— start Task data —

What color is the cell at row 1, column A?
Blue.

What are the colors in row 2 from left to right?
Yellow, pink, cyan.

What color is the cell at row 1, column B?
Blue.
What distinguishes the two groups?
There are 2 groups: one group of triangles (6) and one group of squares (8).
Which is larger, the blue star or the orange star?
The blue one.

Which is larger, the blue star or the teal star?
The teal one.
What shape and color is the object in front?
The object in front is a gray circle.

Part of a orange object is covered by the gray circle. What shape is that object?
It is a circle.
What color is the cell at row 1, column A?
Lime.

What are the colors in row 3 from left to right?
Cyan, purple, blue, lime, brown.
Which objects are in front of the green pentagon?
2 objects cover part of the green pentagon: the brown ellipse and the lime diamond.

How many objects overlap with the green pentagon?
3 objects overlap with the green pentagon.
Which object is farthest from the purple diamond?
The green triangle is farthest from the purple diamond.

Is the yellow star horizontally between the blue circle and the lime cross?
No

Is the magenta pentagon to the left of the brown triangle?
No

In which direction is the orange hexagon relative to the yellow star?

— end Task data —
— start Task data —

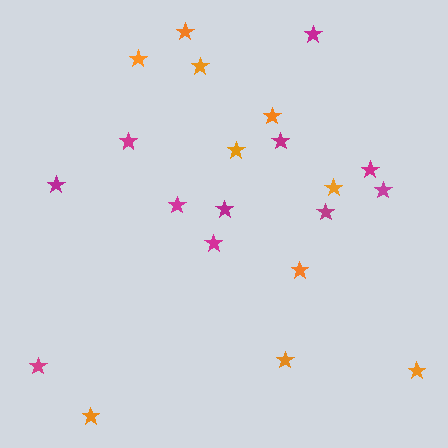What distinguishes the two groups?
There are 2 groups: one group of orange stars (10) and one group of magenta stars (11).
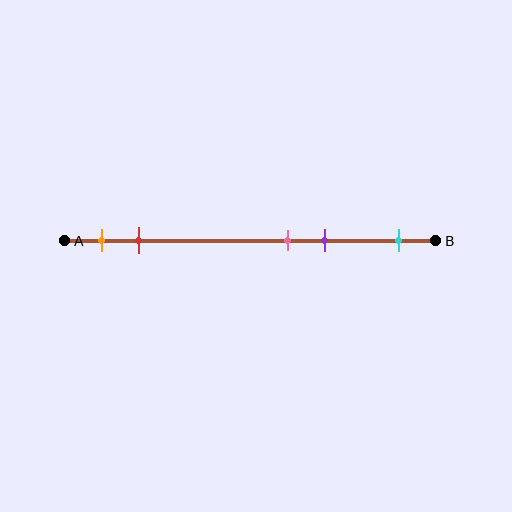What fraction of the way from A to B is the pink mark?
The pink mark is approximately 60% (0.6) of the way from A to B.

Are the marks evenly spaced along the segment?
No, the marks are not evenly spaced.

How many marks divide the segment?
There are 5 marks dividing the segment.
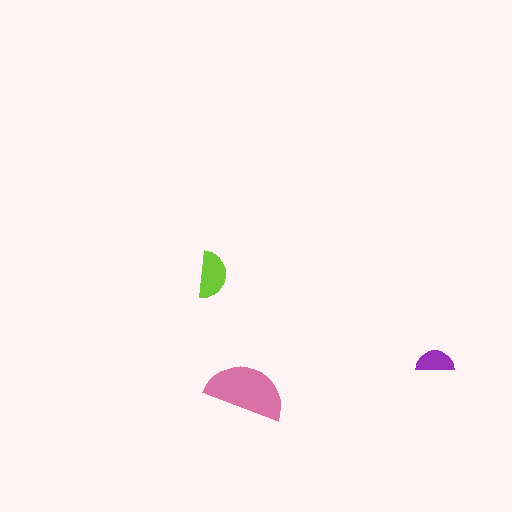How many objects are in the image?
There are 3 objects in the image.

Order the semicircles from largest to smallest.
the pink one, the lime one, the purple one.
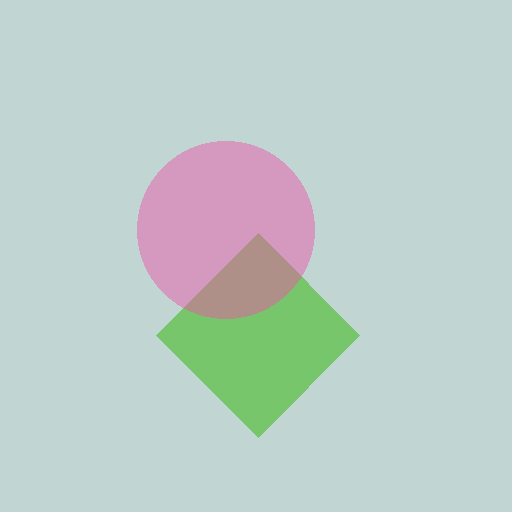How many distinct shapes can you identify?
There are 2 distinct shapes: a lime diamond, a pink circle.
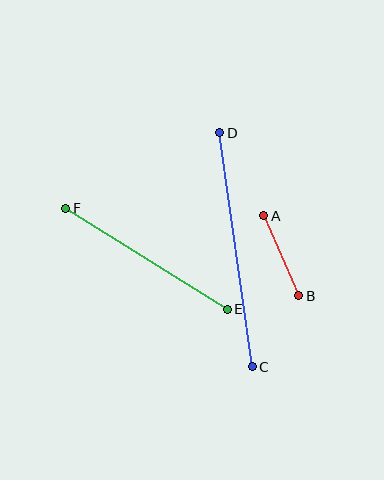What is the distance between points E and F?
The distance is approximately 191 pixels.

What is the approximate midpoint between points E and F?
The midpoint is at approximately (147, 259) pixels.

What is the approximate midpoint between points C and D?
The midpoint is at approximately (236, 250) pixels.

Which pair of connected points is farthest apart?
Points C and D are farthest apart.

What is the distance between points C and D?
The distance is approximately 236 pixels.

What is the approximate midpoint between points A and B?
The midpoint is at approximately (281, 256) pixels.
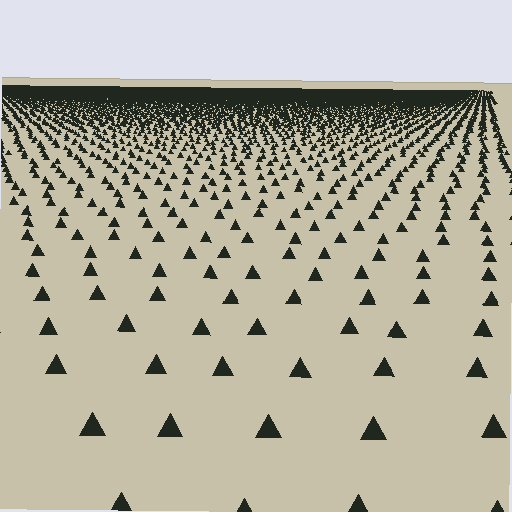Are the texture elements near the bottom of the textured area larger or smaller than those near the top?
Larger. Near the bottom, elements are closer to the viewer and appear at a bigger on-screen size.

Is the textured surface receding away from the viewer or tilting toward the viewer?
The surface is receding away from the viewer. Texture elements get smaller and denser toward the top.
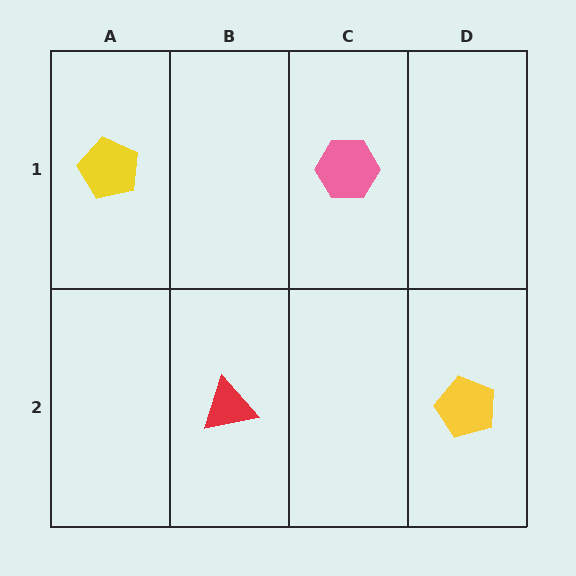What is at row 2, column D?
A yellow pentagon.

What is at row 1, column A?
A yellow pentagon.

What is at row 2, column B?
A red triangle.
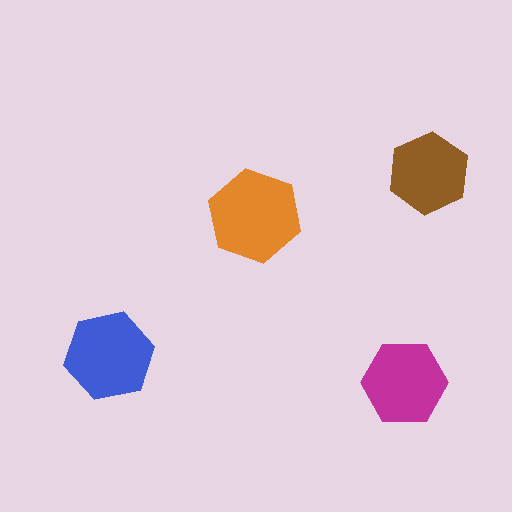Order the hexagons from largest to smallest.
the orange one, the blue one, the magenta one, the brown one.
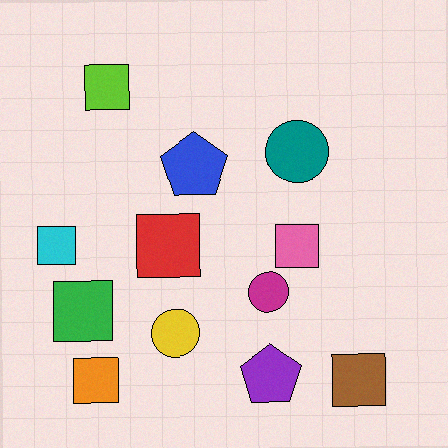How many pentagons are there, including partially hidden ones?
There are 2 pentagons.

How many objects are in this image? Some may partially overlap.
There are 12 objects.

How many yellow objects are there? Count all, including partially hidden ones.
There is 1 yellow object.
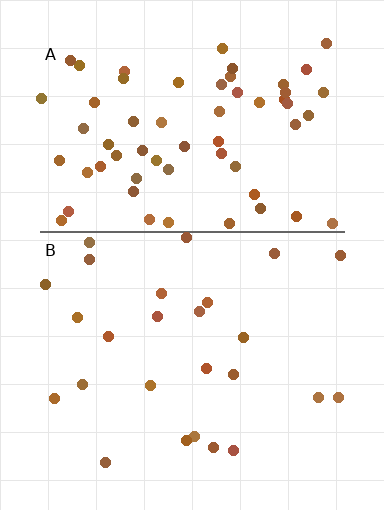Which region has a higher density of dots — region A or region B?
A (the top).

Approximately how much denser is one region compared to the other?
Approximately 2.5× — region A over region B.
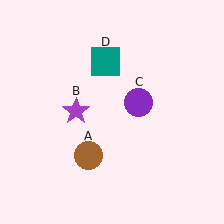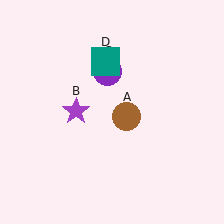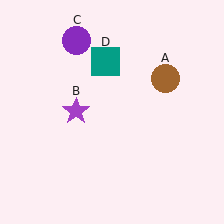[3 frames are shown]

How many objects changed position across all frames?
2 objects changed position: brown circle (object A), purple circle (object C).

— end Task data —

### [Instructions for the task]
Using the data above, set down each line from the line with "How many objects are in this" to the line with "[3 frames are shown]" exactly, both ends included, and leave the pictures behind. Nothing else belongs.

### [Full output]
How many objects are in this image? Some may partially overlap.
There are 12 objects.

How many yellow objects are there? Count all, including partially hidden ones.
There is 1 yellow object.
Which region has a higher density of dots — region A or region B?
A (the top).

Approximately how much denser is one region compared to the other?
Approximately 2.5× — region A over region B.
[3 frames are shown]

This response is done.